**** Data section

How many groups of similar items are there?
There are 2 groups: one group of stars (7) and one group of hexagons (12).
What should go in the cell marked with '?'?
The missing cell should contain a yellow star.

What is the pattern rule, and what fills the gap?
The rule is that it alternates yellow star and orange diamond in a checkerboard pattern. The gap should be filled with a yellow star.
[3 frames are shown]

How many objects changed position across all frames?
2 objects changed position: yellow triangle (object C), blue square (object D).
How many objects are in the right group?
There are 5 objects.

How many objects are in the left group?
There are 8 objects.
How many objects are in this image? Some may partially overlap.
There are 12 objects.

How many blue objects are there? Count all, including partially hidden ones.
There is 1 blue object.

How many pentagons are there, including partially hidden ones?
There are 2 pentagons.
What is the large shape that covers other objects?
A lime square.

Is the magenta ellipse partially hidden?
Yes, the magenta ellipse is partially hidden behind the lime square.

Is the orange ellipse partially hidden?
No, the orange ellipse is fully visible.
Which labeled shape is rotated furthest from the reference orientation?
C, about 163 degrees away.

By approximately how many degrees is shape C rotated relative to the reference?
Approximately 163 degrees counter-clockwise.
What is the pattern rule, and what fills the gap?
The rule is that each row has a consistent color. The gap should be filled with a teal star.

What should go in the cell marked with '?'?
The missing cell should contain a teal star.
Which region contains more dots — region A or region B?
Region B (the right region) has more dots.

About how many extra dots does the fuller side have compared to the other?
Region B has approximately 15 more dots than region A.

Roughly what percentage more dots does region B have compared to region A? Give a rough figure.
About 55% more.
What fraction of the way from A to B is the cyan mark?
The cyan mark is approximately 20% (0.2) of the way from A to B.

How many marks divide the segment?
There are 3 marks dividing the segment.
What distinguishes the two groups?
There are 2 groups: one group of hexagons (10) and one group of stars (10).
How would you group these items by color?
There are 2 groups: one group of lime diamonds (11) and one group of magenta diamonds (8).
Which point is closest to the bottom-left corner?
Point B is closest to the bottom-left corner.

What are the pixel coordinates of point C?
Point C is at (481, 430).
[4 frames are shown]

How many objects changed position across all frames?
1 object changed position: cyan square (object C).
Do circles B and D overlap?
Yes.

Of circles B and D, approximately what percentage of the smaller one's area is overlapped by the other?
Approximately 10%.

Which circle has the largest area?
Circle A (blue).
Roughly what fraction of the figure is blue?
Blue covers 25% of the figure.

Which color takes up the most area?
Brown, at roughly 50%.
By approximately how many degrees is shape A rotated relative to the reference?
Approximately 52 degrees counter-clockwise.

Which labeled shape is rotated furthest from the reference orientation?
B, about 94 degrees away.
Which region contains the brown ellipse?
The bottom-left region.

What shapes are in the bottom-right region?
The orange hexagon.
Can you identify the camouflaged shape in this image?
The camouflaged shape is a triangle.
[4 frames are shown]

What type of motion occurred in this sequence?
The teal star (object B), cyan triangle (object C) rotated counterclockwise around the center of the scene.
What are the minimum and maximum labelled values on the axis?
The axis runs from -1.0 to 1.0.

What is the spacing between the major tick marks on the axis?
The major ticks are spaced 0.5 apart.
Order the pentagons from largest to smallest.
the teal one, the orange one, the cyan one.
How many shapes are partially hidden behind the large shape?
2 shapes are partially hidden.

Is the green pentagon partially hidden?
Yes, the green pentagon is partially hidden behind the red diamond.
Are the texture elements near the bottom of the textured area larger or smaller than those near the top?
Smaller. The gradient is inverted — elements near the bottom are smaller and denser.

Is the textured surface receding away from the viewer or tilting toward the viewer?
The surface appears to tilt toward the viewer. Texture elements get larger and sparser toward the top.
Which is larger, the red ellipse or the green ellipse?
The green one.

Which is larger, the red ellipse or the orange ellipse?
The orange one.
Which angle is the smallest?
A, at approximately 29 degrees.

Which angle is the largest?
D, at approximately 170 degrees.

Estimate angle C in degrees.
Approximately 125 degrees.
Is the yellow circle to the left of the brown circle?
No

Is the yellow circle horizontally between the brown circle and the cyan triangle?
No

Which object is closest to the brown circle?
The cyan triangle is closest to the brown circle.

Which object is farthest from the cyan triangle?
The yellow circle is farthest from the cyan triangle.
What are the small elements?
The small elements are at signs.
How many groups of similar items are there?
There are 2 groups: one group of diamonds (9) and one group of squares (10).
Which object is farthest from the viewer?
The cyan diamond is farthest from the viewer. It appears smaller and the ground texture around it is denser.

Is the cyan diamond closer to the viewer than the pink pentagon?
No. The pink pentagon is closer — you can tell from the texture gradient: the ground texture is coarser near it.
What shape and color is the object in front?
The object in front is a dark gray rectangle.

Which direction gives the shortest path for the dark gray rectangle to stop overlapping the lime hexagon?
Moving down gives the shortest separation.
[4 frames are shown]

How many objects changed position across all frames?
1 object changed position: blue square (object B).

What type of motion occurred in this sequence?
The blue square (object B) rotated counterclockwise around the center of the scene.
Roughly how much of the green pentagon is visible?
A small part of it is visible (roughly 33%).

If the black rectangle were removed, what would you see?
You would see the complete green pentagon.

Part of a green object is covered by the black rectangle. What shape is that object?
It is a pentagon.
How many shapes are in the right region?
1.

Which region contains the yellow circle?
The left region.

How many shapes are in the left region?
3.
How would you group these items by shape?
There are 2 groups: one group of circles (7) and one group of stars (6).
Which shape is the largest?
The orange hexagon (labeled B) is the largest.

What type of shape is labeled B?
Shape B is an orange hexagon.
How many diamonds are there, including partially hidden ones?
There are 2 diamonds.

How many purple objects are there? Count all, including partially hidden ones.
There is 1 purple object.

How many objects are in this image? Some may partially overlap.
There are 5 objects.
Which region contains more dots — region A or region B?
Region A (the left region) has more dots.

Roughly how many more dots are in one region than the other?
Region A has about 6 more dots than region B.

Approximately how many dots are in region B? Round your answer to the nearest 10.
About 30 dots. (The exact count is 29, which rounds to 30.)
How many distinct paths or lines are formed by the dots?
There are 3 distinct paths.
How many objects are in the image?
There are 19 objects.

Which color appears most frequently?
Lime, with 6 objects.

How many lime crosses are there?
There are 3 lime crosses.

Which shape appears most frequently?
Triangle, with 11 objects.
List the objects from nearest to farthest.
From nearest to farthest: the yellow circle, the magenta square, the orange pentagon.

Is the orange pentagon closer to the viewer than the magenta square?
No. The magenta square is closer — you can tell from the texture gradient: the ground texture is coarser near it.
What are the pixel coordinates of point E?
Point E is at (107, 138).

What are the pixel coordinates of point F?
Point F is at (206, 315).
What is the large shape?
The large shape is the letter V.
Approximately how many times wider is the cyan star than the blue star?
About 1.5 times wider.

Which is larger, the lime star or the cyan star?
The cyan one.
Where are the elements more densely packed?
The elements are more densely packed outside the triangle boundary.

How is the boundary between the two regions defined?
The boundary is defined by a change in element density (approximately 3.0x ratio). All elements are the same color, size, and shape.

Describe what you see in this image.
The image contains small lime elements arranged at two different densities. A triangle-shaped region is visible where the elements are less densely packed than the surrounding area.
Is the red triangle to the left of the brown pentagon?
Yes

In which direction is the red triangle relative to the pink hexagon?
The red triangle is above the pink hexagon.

********

Please copy out each record, character for character.

Complete response:
How many groups of similar items are there?
There are 2 groups: one group of stars (7) and one group of hexagons (12).
What should go in the cell marked with '?'?
The missing cell should contain a yellow star.

What is the pattern rule, and what fills the gap?
The rule is that it alternates yellow star and orange diamond in a checkerboard pattern. The gap should be filled with a yellow star.
[3 frames are shown]

How many objects changed position across all frames?
2 objects changed position: yellow triangle (object C), blue square (object D).
How many objects are in the right group?
There are 5 objects.

How many objects are in the left group?
There are 8 objects.
How many objects are in this image? Some may partially overlap.
There are 12 objects.

How many blue objects are there? Count all, including partially hidden ones.
There is 1 blue object.

How many pentagons are there, including partially hidden ones?
There are 2 pentagons.
What is the large shape that covers other objects?
A lime square.

Is the magenta ellipse partially hidden?
Yes, the magenta ellipse is partially hidden behind the lime square.

Is the orange ellipse partially hidden?
No, the orange ellipse is fully visible.
Which labeled shape is rotated furthest from the reference orientation?
C, about 163 degrees away.

By approximately how many degrees is shape C rotated relative to the reference?
Approximately 163 degrees counter-clockwise.
What is the pattern rule, and what fills the gap?
The rule is that each row has a consistent color. The gap should be filled with a teal star.

What should go in the cell marked with '?'?
The missing cell should contain a teal star.
Which region contains more dots — region A or region B?
Region B (the right region) has more dots.

About how many extra dots does the fuller side have compared to the other?
Region B has approximately 15 more dots than region A.

Roughly what percentage more dots does region B have compared to region A? Give a rough figure.
About 55% more.
What fraction of the way from A to B is the cyan mark?
The cyan mark is approximately 20% (0.2) of the way from A to B.

How many marks divide the segment?
There are 3 marks dividing the segment.
What distinguishes the two groups?
There are 2 groups: one group of hexagons (10) and one group of stars (10).
How would you group these items by color?
There are 2 groups: one group of lime diamonds (11) and one group of magenta diamonds (8).
Which point is closest to the bottom-left corner?
Point B is closest to the bottom-left corner.

What are the pixel coordinates of point C?
Point C is at (481, 430).
[4 frames are shown]

How many objects changed position across all frames?
1 object changed position: cyan square (object C).
Do circles B and D overlap?
Yes.

Of circles B and D, approximately what percentage of the smaller one's area is overlapped by the other?
Approximately 10%.

Which circle has the largest area?
Circle A (blue).
Roughly what fraction of the figure is blue?
Blue covers 25% of the figure.

Which color takes up the most area?
Brown, at roughly 50%.
By approximately how many degrees is shape A rotated relative to the reference?
Approximately 52 degrees counter-clockwise.

Which labeled shape is rotated furthest from the reference orientation?
B, about 94 degrees away.
Which region contains the brown ellipse?
The bottom-left region.

What shapes are in the bottom-right region?
The orange hexagon.
Can you identify the camouflaged shape in this image?
The camouflaged shape is a triangle.
[4 frames are shown]

What type of motion occurred in this sequence?
The teal star (object B), cyan triangle (object C) rotated counterclockwise around the center of the scene.
What are the minimum and maximum labelled values on the axis?
The axis runs from -1.0 to 1.0.

What is the spacing between the major tick marks on the axis?
The major ticks are spaced 0.5 apart.
Order the pentagons from largest to smallest.
the teal one, the orange one, the cyan one.
How many shapes are partially hidden behind the large shape?
2 shapes are partially hidden.

Is the green pentagon partially hidden?
Yes, the green pentagon is partially hidden behind the red diamond.
Are the texture elements near the bottom of the textured area larger or smaller than those near the top?
Smaller. The gradient is inverted — elements near the bottom are smaller and denser.

Is the textured surface receding away from the viewer or tilting toward the viewer?
The surface appears to tilt toward the viewer. Texture elements get larger and sparser toward the top.
Which is larger, the red ellipse or the green ellipse?
The green one.

Which is larger, the red ellipse or the orange ellipse?
The orange one.
Which angle is the smallest?
A, at approximately 29 degrees.

Which angle is the largest?
D, at approximately 170 degrees.

Estimate angle C in degrees.
Approximately 125 degrees.
Is the yellow circle to the left of the brown circle?
No

Is the yellow circle horizontally between the brown circle and the cyan triangle?
No

Which object is closest to the brown circle?
The cyan triangle is closest to the brown circle.

Which object is farthest from the cyan triangle?
The yellow circle is farthest from the cyan triangle.
What are the small elements?
The small elements are at signs.
How many groups of similar items are there?
There are 2 groups: one group of diamonds (9) and one group of squares (10).
Which object is farthest from the viewer?
The cyan diamond is farthest from the viewer. It appears smaller and the ground texture around it is denser.

Is the cyan diamond closer to the viewer than the pink pentagon?
No. The pink pentagon is closer — you can tell from the texture gradient: the ground texture is coarser near it.
What shape and color is the object in front?
The object in front is a dark gray rectangle.

Which direction gives the shortest path for the dark gray rectangle to stop overlapping the lime hexagon?
Moving down gives the shortest separation.
[4 frames are shown]

How many objects changed position across all frames?
1 object changed position: blue square (object B).

What type of motion occurred in this sequence?
The blue square (object B) rotated counterclockwise around the center of the scene.
Roughly how much of the green pentagon is visible?
A small part of it is visible (roughly 33%).

If the black rectangle were removed, what would you see?
You would see the complete green pentagon.

Part of a green object is covered by the black rectangle. What shape is that object?
It is a pentagon.
How many shapes are in the right region?
1.

Which region contains the yellow circle?
The left region.

How many shapes are in the left region?
3.
How would you group these items by shape?
There are 2 groups: one group of circles (7) and one group of stars (6).
Which shape is the largest?
The orange hexagon (labeled B) is the largest.

What type of shape is labeled B?
Shape B is an orange hexagon.
How many diamonds are there, including partially hidden ones?
There are 2 diamonds.

How many purple objects are there? Count all, including partially hidden ones.
There is 1 purple object.

How many objects are in this image? Some may partially overlap.
There are 5 objects.
Which region contains more dots — region A or region B?
Region A (the left region) has more dots.

Roughly how many more dots are in one region than the other?
Region A has about 6 more dots than region B.

Approximately how many dots are in region B? Round your answer to the nearest 10.
About 30 dots. (The exact count is 29, which rounds to 30.)
How many distinct paths or lines are formed by the dots?
There are 3 distinct paths.
How many objects are in the image?
There are 19 objects.

Which color appears most frequently?
Lime, with 6 objects.

How many lime crosses are there?
There are 3 lime crosses.

Which shape appears most frequently?
Triangle, with 11 objects.
List the objects from nearest to farthest.
From nearest to farthest: the yellow circle, the magenta square, the orange pentagon.

Is the orange pentagon closer to the viewer than the magenta square?
No. The magenta square is closer — you can tell from the texture gradient: the ground texture is coarser near it.
What are the pixel coordinates of point E?
Point E is at (107, 138).

What are the pixel coordinates of point F?
Point F is at (206, 315).
What is the large shape?
The large shape is the letter V.
Approximately how many times wider is the cyan star than the blue star?
About 1.5 times wider.

Which is larger, the lime star or the cyan star?
The cyan one.
Where are the elements more densely packed?
The elements are more densely packed outside the triangle boundary.

How is the boundary between the two regions defined?
The boundary is defined by a change in element density (approximately 3.0x ratio). All elements are the same color, size, and shape.

Describe what you see in this image.
The image contains small lime elements arranged at two different densities. A triangle-shaped region is visible where the elements are less densely packed than the surrounding area.
Is the red triangle to the left of the brown pentagon?
Yes

In which direction is the red triangle relative to the pink hexagon?
The red triangle is above the pink hexagon.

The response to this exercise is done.